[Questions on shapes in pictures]
★ ★ ★

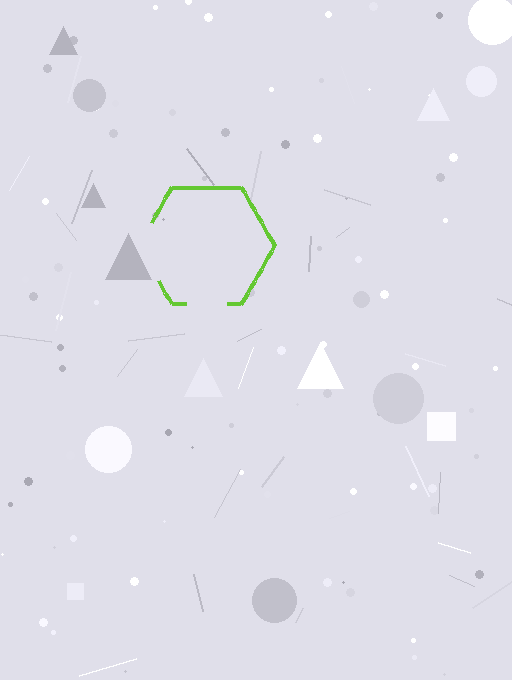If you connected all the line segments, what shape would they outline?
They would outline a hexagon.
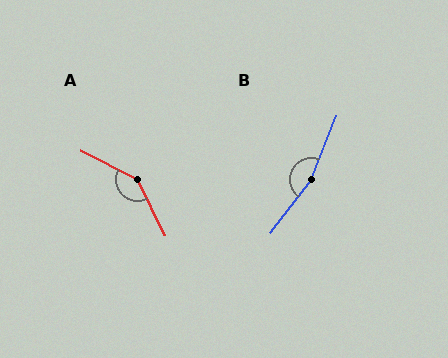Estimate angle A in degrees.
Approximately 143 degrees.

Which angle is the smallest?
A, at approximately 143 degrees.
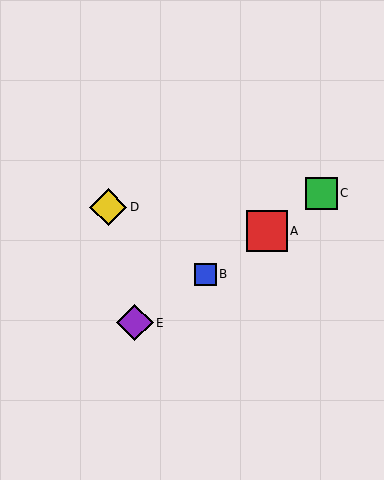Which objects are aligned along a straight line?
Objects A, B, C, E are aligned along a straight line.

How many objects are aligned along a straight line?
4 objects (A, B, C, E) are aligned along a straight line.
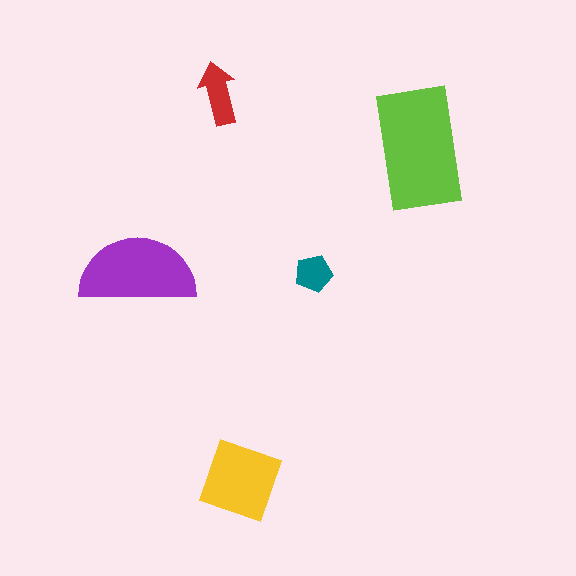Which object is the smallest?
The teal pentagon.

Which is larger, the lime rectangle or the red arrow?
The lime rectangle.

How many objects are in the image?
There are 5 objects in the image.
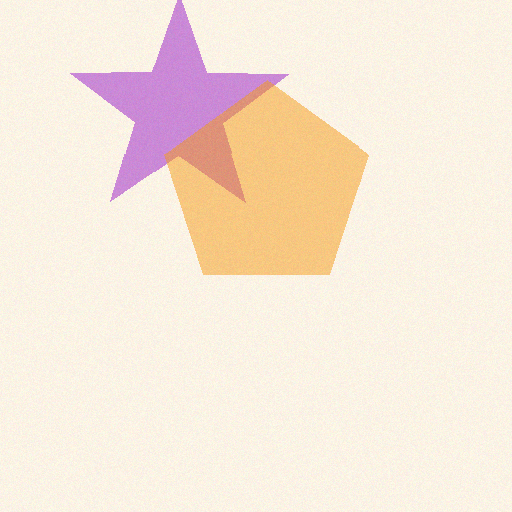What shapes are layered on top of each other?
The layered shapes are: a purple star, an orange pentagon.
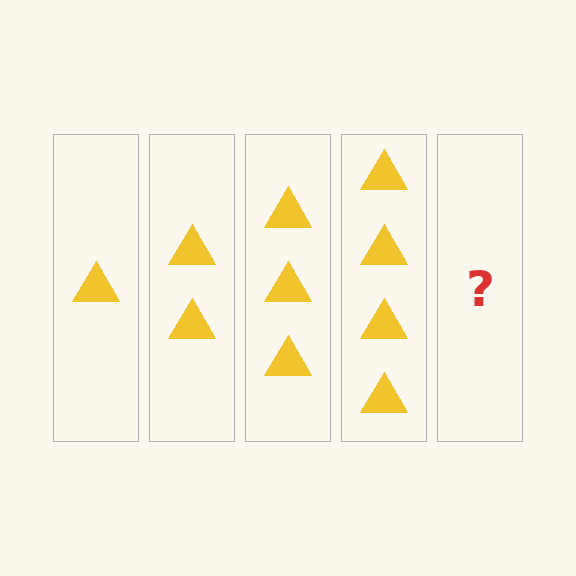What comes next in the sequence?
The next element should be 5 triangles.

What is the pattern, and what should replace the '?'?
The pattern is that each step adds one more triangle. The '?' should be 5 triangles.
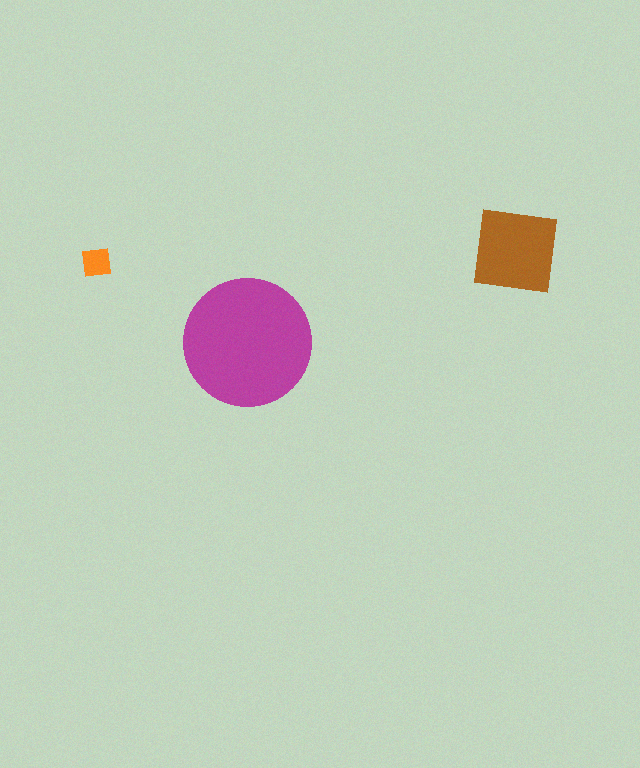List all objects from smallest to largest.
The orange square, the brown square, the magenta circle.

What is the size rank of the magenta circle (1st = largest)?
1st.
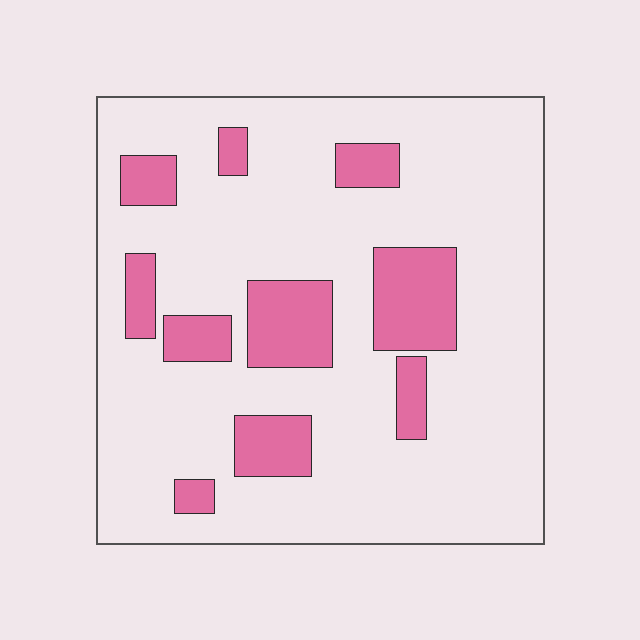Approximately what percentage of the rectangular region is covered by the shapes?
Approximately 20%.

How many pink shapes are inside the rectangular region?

★ ★ ★

* **Problem description**:
Leave out every picture, and repeat word for word only the lines from the one holding "What is the pattern, and" through the end of the entries above, both ends included.

* **Completed exercise**:
What is the pattern, and what should replace the '?'?
The pattern is that each step adds one more triangle. The '?' should be 5 triangles.
List all objects from smallest to largest.
The orange square, the brown square, the magenta circle.

What is the size rank of the magenta circle (1st = largest)?
1st.
Approximately what percentage of the rectangular region is covered by the shapes?
Approximately 20%.

How many pink shapes are inside the rectangular region?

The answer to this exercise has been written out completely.